▶ [Your goal]: Every entry here needs to be repeated exactly.

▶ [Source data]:
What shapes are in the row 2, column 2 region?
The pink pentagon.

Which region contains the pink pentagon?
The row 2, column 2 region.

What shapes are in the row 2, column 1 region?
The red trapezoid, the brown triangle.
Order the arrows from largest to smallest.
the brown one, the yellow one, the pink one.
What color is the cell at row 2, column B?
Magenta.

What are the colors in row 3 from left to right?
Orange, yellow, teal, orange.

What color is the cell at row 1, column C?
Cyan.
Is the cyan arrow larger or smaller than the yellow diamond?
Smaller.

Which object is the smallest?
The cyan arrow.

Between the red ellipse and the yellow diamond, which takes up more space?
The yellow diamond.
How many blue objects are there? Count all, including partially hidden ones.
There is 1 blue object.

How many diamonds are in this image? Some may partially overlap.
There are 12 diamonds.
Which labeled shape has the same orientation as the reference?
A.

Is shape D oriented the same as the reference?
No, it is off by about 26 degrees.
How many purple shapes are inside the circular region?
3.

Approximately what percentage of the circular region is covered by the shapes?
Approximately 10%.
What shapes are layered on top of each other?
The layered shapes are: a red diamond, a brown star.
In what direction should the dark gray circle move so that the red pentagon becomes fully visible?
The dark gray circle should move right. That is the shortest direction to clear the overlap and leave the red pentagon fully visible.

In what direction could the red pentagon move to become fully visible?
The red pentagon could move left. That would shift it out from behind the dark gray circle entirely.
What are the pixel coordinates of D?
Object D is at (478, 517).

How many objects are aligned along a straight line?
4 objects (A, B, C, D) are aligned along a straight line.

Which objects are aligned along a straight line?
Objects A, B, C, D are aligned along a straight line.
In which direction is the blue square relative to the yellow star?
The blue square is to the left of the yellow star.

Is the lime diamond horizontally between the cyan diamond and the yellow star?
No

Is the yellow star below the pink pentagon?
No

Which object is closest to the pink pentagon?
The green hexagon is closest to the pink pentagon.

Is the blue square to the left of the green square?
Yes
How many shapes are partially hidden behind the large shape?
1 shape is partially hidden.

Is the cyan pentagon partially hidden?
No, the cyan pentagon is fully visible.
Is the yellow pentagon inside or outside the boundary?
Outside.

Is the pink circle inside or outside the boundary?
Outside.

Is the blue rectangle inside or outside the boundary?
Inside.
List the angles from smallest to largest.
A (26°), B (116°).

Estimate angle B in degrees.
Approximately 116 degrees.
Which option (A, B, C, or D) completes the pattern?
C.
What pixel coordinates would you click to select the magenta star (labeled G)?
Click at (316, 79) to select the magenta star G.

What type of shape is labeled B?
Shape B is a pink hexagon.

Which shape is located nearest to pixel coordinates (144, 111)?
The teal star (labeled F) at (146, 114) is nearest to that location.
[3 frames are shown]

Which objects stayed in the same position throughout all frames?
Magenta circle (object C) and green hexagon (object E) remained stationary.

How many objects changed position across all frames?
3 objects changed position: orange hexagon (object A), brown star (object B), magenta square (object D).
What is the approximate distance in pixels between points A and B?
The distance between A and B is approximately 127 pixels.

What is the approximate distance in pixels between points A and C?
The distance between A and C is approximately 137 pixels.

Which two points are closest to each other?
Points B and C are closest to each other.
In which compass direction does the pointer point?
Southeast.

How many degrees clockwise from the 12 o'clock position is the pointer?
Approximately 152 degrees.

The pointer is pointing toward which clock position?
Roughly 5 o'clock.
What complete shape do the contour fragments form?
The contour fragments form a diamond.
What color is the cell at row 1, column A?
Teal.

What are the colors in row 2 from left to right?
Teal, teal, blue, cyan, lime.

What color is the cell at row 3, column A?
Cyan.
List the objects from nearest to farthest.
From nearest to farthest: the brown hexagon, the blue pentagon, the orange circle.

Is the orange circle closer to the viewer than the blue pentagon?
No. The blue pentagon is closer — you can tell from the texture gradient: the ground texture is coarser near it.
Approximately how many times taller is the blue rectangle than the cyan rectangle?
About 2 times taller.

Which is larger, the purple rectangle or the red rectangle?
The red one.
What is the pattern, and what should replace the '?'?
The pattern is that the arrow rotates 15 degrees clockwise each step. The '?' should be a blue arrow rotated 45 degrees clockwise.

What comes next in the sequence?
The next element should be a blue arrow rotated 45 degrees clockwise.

▶ [Result of the exercise]:
What shapes are in the row 2, column 2 region?
The pink pentagon.

Which region contains the pink pentagon?
The row 2, column 2 region.

What shapes are in the row 2, column 1 region?
The red trapezoid, the brown triangle.
Order the arrows from largest to smallest.
the brown one, the yellow one, the pink one.
What color is the cell at row 2, column B?
Magenta.

What are the colors in row 3 from left to right?
Orange, yellow, teal, orange.

What color is the cell at row 1, column C?
Cyan.
Is the cyan arrow larger or smaller than the yellow diamond?
Smaller.

Which object is the smallest?
The cyan arrow.

Between the red ellipse and the yellow diamond, which takes up more space?
The yellow diamond.
How many blue objects are there? Count all, including partially hidden ones.
There is 1 blue object.

How many diamonds are in this image? Some may partially overlap.
There are 12 diamonds.
Which labeled shape has the same orientation as the reference?
A.

Is shape D oriented the same as the reference?
No, it is off by about 26 degrees.
How many purple shapes are inside the circular region?
3.

Approximately what percentage of the circular region is covered by the shapes?
Approximately 10%.
What shapes are layered on top of each other?
The layered shapes are: a red diamond, a brown star.
In what direction should the dark gray circle move so that the red pentagon becomes fully visible?
The dark gray circle should move right. That is the shortest direction to clear the overlap and leave the red pentagon fully visible.

In what direction could the red pentagon move to become fully visible?
The red pentagon could move left. That would shift it out from behind the dark gray circle entirely.
What are the pixel coordinates of D?
Object D is at (478, 517).

How many objects are aligned along a straight line?
4 objects (A, B, C, D) are aligned along a straight line.

Which objects are aligned along a straight line?
Objects A, B, C, D are aligned along a straight line.
In which direction is the blue square relative to the yellow star?
The blue square is to the left of the yellow star.

Is the lime diamond horizontally between the cyan diamond and the yellow star?
No

Is the yellow star below the pink pentagon?
No

Which object is closest to the pink pentagon?
The green hexagon is closest to the pink pentagon.

Is the blue square to the left of the green square?
Yes
How many shapes are partially hidden behind the large shape?
1 shape is partially hidden.

Is the cyan pentagon partially hidden?
No, the cyan pentagon is fully visible.
Is the yellow pentagon inside or outside the boundary?
Outside.

Is the pink circle inside or outside the boundary?
Outside.

Is the blue rectangle inside or outside the boundary?
Inside.
List the angles from smallest to largest.
A (26°), B (116°).

Estimate angle B in degrees.
Approximately 116 degrees.
Which option (A, B, C, or D) completes the pattern?
C.
What pixel coordinates would you click to select the magenta star (labeled G)?
Click at (316, 79) to select the magenta star G.

What type of shape is labeled B?
Shape B is a pink hexagon.

Which shape is located nearest to pixel coordinates (144, 111)?
The teal star (labeled F) at (146, 114) is nearest to that location.
[3 frames are shown]

Which objects stayed in the same position throughout all frames?
Magenta circle (object C) and green hexagon (object E) remained stationary.

How many objects changed position across all frames?
3 objects changed position: orange hexagon (object A), brown star (object B), magenta square (object D).
What is the approximate distance in pixels between points A and B?
The distance between A and B is approximately 127 pixels.

What is the approximate distance in pixels between points A and C?
The distance between A and C is approximately 137 pixels.

Which two points are closest to each other?
Points B and C are closest to each other.
In which compass direction does the pointer point?
Southeast.

How many degrees clockwise from the 12 o'clock position is the pointer?
Approximately 152 degrees.

The pointer is pointing toward which clock position?
Roughly 5 o'clock.
What complete shape do the contour fragments form?
The contour fragments form a diamond.
What color is the cell at row 1, column A?
Teal.

What are the colors in row 2 from left to right?
Teal, teal, blue, cyan, lime.

What color is the cell at row 3, column A?
Cyan.
List the objects from nearest to farthest.
From nearest to farthest: the brown hexagon, the blue pentagon, the orange circle.

Is the orange circle closer to the viewer than the blue pentagon?
No. The blue pentagon is closer — you can tell from the texture gradient: the ground texture is coarser near it.
Approximately how many times taller is the blue rectangle than the cyan rectangle?
About 2 times taller.

Which is larger, the purple rectangle or the red rectangle?
The red one.
What is the pattern, and what should replace the '?'?
The pattern is that the arrow rotates 15 degrees clockwise each step. The '?' should be a blue arrow rotated 45 degrees clockwise.

What comes next in the sequence?
The next element should be a blue arrow rotated 45 degrees clockwise.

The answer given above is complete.